Problem to solve
Write out all of the lines below, exactly and completely.

Data for this exercise
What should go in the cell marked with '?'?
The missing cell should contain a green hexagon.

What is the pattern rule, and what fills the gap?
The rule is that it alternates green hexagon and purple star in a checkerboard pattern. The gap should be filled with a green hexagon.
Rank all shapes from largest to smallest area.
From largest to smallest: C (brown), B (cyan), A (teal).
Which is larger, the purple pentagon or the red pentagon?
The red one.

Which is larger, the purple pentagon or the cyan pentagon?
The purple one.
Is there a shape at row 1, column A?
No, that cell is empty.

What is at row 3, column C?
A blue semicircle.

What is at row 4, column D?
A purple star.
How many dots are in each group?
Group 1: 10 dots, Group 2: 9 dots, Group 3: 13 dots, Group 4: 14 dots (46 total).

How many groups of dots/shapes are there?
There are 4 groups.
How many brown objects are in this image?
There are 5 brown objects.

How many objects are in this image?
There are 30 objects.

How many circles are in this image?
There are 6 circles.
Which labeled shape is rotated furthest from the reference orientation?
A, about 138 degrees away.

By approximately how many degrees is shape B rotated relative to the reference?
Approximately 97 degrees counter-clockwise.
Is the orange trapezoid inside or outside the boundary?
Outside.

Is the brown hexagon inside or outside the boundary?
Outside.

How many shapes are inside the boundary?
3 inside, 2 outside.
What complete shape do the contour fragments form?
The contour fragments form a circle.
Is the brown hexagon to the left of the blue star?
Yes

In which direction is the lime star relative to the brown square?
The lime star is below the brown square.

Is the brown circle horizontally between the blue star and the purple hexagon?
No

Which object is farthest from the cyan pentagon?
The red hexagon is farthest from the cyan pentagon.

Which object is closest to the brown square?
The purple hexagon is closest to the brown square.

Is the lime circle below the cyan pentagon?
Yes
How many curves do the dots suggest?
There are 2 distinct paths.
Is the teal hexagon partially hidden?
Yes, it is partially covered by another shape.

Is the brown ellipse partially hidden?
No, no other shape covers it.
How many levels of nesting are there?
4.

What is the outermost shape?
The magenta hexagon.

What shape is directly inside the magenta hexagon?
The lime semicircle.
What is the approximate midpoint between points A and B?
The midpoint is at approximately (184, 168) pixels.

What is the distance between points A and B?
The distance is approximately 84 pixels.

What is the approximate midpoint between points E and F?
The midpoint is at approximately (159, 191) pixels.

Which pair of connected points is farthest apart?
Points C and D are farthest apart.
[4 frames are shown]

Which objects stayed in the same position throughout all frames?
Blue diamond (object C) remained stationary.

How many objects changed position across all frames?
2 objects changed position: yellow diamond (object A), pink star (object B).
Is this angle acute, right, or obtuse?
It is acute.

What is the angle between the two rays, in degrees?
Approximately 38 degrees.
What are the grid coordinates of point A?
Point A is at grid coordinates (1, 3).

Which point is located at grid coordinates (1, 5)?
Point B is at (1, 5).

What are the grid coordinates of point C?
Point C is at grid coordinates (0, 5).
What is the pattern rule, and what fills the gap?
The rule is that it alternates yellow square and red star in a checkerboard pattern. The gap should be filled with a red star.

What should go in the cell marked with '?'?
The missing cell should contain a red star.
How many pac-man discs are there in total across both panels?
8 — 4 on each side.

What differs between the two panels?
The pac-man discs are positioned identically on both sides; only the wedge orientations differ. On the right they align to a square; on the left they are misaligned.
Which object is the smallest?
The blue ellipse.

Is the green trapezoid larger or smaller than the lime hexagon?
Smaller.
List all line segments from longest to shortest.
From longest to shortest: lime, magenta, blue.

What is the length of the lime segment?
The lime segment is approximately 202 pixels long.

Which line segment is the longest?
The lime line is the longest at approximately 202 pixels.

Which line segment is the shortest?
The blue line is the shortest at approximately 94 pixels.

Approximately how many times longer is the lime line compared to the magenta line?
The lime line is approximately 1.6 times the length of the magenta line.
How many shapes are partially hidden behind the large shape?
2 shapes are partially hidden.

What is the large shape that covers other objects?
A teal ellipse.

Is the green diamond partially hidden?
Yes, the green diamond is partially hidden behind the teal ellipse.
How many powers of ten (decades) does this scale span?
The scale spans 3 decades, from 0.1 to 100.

Solution to this task
What should go in the cell marked with '?'?
The missing cell should contain a green hexagon.

What is the pattern rule, and what fills the gap?
The rule is that it alternates green hexagon and purple star in a checkerboard pattern. The gap should be filled with a green hexagon.
Rank all shapes from largest to smallest area.
From largest to smallest: C (brown), B (cyan), A (teal).
Which is larger, the purple pentagon or the red pentagon?
The red one.

Which is larger, the purple pentagon or the cyan pentagon?
The purple one.
Is there a shape at row 1, column A?
No, that cell is empty.

What is at row 3, column C?
A blue semicircle.

What is at row 4, column D?
A purple star.
How many dots are in each group?
Group 1: 10 dots, Group 2: 9 dots, Group 3: 13 dots, Group 4: 14 dots (46 total).

How many groups of dots/shapes are there?
There are 4 groups.
How many brown objects are in this image?
There are 5 brown objects.

How many objects are in this image?
There are 30 objects.

How many circles are in this image?
There are 6 circles.
Which labeled shape is rotated furthest from the reference orientation?
A, about 138 degrees away.

By approximately how many degrees is shape B rotated relative to the reference?
Approximately 97 degrees counter-clockwise.
Is the orange trapezoid inside or outside the boundary?
Outside.

Is the brown hexagon inside or outside the boundary?
Outside.

How many shapes are inside the boundary?
3 inside, 2 outside.
What complete shape do the contour fragments form?
The contour fragments form a circle.
Is the brown hexagon to the left of the blue star?
Yes

In which direction is the lime star relative to the brown square?
The lime star is below the brown square.

Is the brown circle horizontally between the blue star and the purple hexagon?
No

Which object is farthest from the cyan pentagon?
The red hexagon is farthest from the cyan pentagon.

Which object is closest to the brown square?
The purple hexagon is closest to the brown square.

Is the lime circle below the cyan pentagon?
Yes
How many curves do the dots suggest?
There are 2 distinct paths.
Is the teal hexagon partially hidden?
Yes, it is partially covered by another shape.

Is the brown ellipse partially hidden?
No, no other shape covers it.
How many levels of nesting are there?
4.

What is the outermost shape?
The magenta hexagon.

What shape is directly inside the magenta hexagon?
The lime semicircle.
What is the approximate midpoint between points A and B?
The midpoint is at approximately (184, 168) pixels.

What is the distance between points A and B?
The distance is approximately 84 pixels.

What is the approximate midpoint between points E and F?
The midpoint is at approximately (159, 191) pixels.

Which pair of connected points is farthest apart?
Points C and D are farthest apart.
[4 frames are shown]

Which objects stayed in the same position throughout all frames?
Blue diamond (object C) remained stationary.

How many objects changed position across all frames?
2 objects changed position: yellow diamond (object A), pink star (object B).
Is this angle acute, right, or obtuse?
It is acute.

What is the angle between the two rays, in degrees?
Approximately 38 degrees.
What are the grid coordinates of point A?
Point A is at grid coordinates (1, 3).

Which point is located at grid coordinates (1, 5)?
Point B is at (1, 5).

What are the grid coordinates of point C?
Point C is at grid coordinates (0, 5).
What is the pattern rule, and what fills the gap?
The rule is that it alternates yellow square and red star in a checkerboard pattern. The gap should be filled with a red star.

What should go in the cell marked with '?'?
The missing cell should contain a red star.
How many pac-man discs are there in total across both panels?
8 — 4 on each side.

What differs between the two panels?
The pac-man discs are positioned identically on both sides; only the wedge orientations differ. On the right they align to a square; on the left they are misaligned.
Which object is the smallest?
The blue ellipse.

Is the green trapezoid larger or smaller than the lime hexagon?
Smaller.
List all line segments from longest to shortest.
From longest to shortest: lime, magenta, blue.

What is the length of the lime segment?
The lime segment is approximately 202 pixels long.

Which line segment is the longest?
The lime line is the longest at approximately 202 pixels.

Which line segment is the shortest?
The blue line is the shortest at approximately 94 pixels.

Approximately how many times longer is the lime line compared to the magenta line?
The lime line is approximately 1.6 times the length of the magenta line.
How many shapes are partially hidden behind the large shape?
2 shapes are partially hidden.

What is the large shape that covers other objects?
A teal ellipse.

Is the green diamond partially hidden?
Yes, the green diamond is partially hidden behind the teal ellipse.
How many powers of ten (decades) does this scale span?
The scale spans 3 decades, from 0.1 to 100.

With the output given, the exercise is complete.